───── DATASET RECORDS
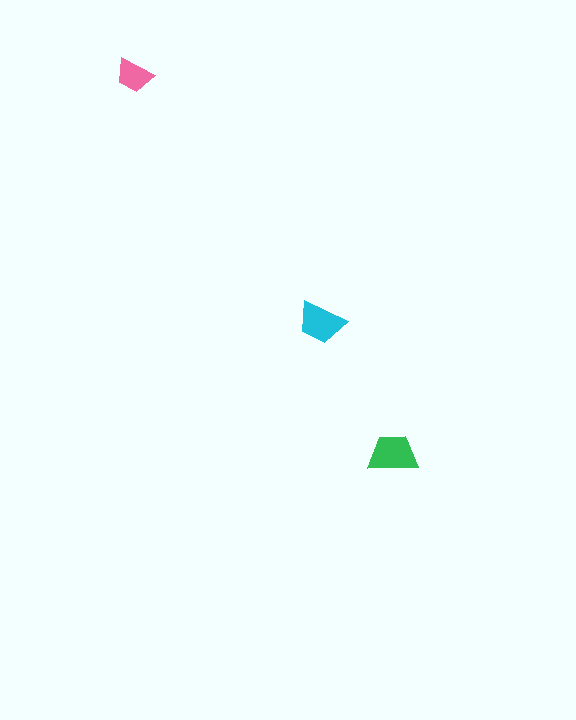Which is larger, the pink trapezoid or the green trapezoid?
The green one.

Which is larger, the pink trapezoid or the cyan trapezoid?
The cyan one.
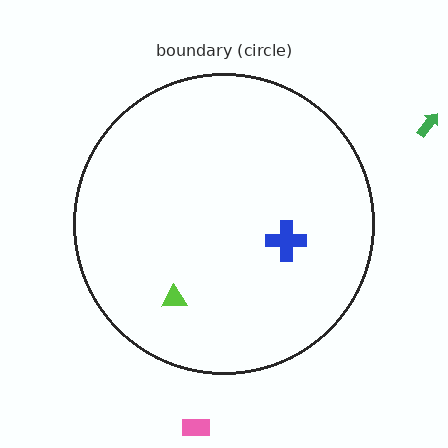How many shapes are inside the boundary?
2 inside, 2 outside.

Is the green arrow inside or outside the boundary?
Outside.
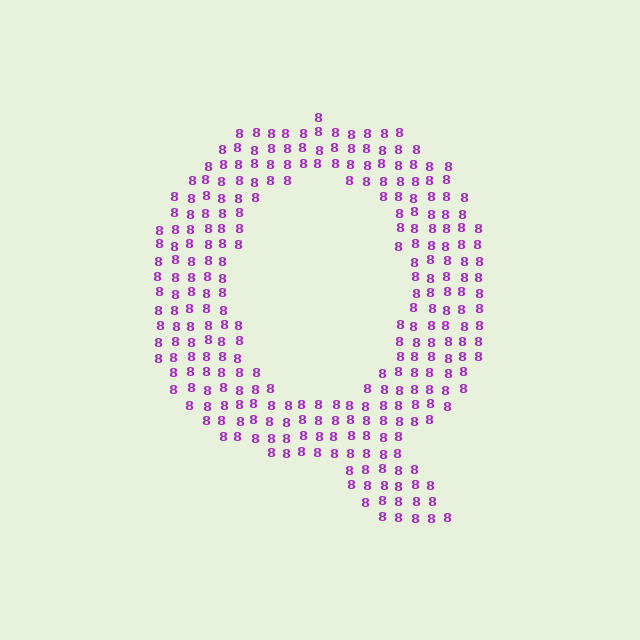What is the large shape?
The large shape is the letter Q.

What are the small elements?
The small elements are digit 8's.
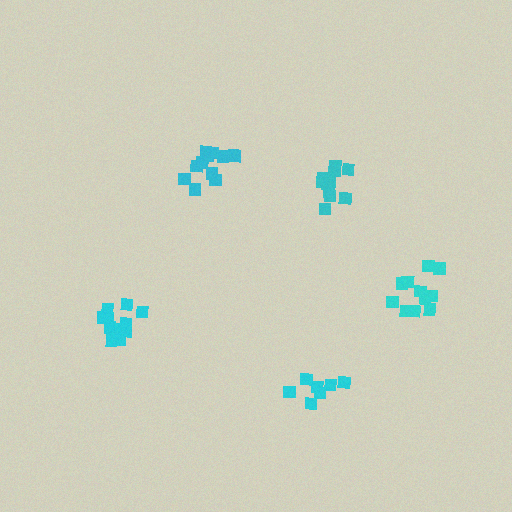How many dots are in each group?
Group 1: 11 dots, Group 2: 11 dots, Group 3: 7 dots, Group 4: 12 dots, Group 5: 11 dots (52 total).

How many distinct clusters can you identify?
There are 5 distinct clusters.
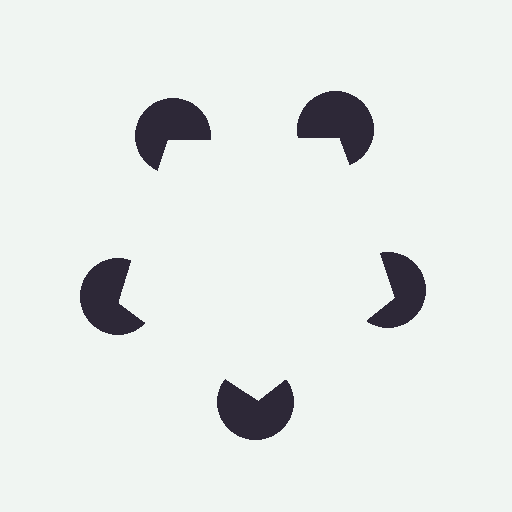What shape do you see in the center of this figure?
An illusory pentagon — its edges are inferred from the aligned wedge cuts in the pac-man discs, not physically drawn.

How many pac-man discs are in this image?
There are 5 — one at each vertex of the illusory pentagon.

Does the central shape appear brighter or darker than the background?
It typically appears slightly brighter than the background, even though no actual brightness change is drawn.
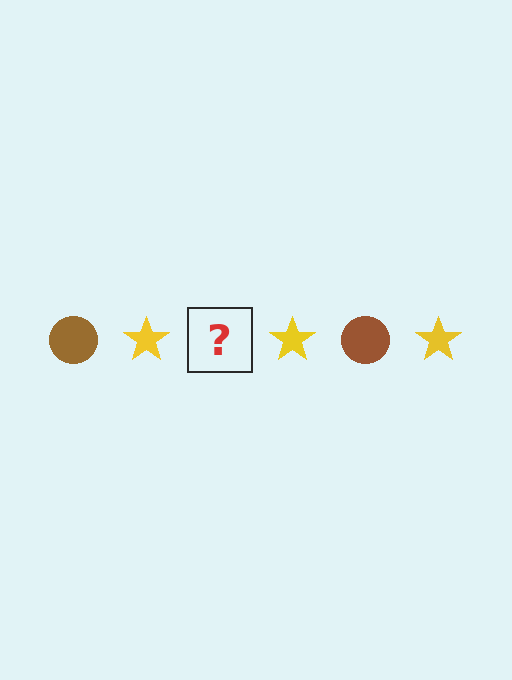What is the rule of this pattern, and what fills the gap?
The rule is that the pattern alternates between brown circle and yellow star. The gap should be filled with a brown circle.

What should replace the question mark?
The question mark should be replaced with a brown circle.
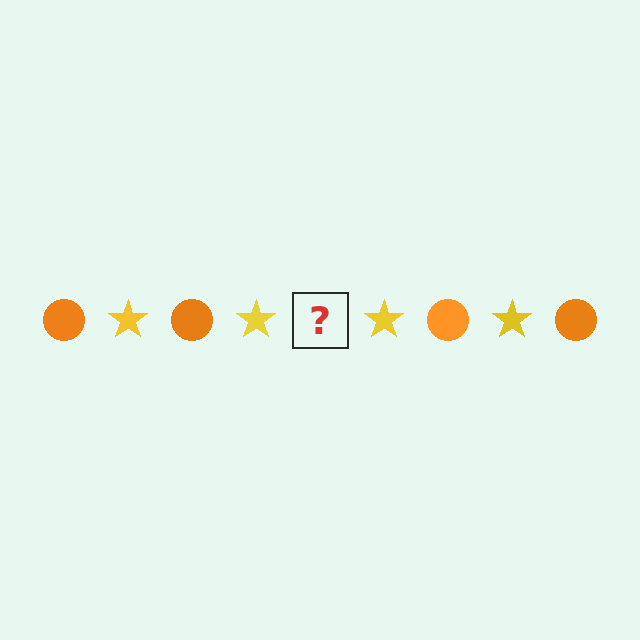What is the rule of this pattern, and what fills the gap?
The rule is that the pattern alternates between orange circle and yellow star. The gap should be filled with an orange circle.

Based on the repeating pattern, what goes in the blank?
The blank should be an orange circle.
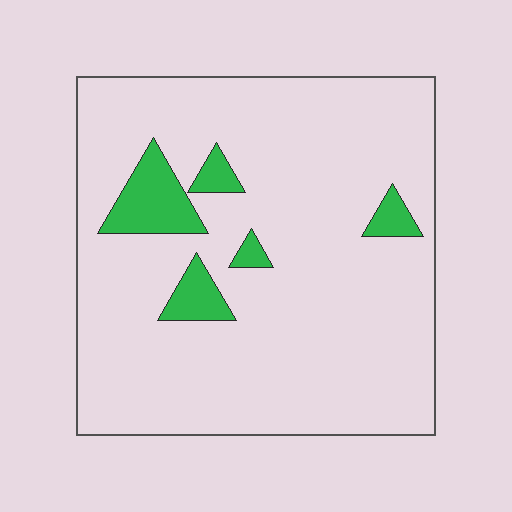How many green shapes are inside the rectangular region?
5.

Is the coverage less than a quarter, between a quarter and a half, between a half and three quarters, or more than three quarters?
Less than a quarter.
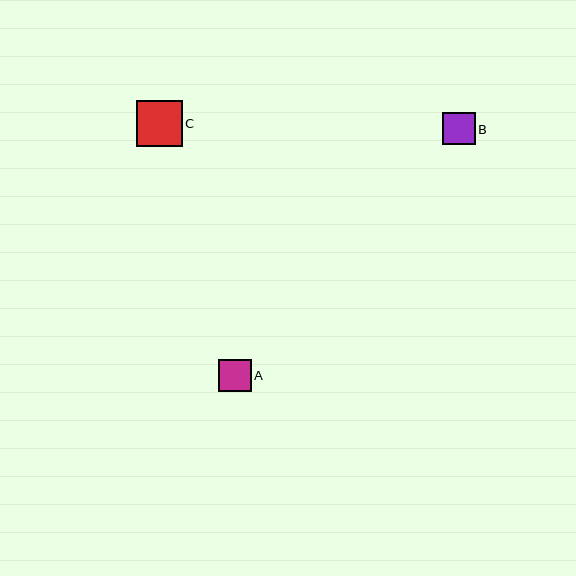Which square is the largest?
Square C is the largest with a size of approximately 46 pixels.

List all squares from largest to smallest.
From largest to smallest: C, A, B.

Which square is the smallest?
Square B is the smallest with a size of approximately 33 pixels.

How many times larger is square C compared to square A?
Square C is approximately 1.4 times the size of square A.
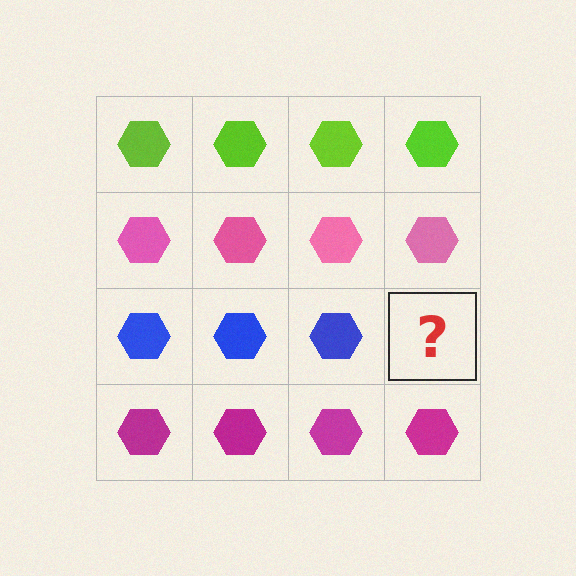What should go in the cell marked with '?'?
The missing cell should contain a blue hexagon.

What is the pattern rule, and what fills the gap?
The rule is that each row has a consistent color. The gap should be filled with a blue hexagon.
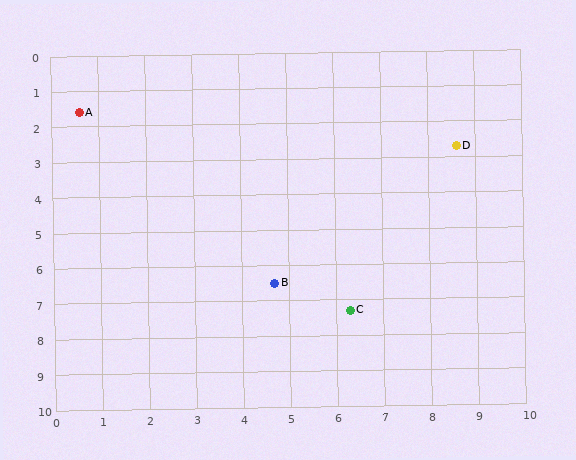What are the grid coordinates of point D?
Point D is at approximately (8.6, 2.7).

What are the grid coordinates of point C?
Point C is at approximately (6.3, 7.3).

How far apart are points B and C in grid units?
──────────
__EXERCISE PROMPT__. Return, unchanged, the lines from the one containing "What shape do" down to the end of the entries above, inclusive. Images are left out.

__WORKED ANSWER__.
What shape do you see in the center of this figure?
An illusory pentagon — its edges are inferred from the aligned wedge cuts in the pac-man discs, not physically drawn.

How many pac-man discs are in this image?
There are 5 — one at each vertex of the illusory pentagon.

Does the central shape appear brighter or darker than the background?
It typically appears slightly brighter than the background, even though no actual brightness change is drawn.
What is the rule of this pattern, and what fills the gap?
The rule is that the pattern alternates between brown circle and yellow star. The gap should be filled with a brown circle.

What should replace the question mark?
The question mark should be replaced with a brown circle.
What is the rule of this pattern, and what fills the gap?
The rule is that the pattern alternates between orange circle and yellow star. The gap should be filled with an orange circle.

Based on the repeating pattern, what goes in the blank?
The blank should be an orange circle.
How many green shapes are inside the rectangular region?
5.

Is the coverage less than a quarter, between a quarter and a half, between a half and three quarters, or more than three quarters?
Less than a quarter.
Which square is the largest?
Square C is the largest with a size of approximately 46 pixels.

List all squares from largest to smallest.
From largest to smallest: C, A, B.

Which square is the smallest?
Square B is the smallest with a size of approximately 33 pixels.

How many times larger is square C compared to square A?
Square C is approximately 1.4 times the size of square A.
What should go in the cell marked with '?'?
The missing cell should contain a blue hexagon.

What is the pattern rule, and what fills the gap?
The rule is that each row has a consistent color. The gap should be filled with a blue hexagon.
What are the grid coordinates of point D?
Point D is at approximately (8.6, 2.7).

What are the grid coordinates of point C?
Point C is at approximately (6.3, 7.3).

How far apart are points B and C in grid units?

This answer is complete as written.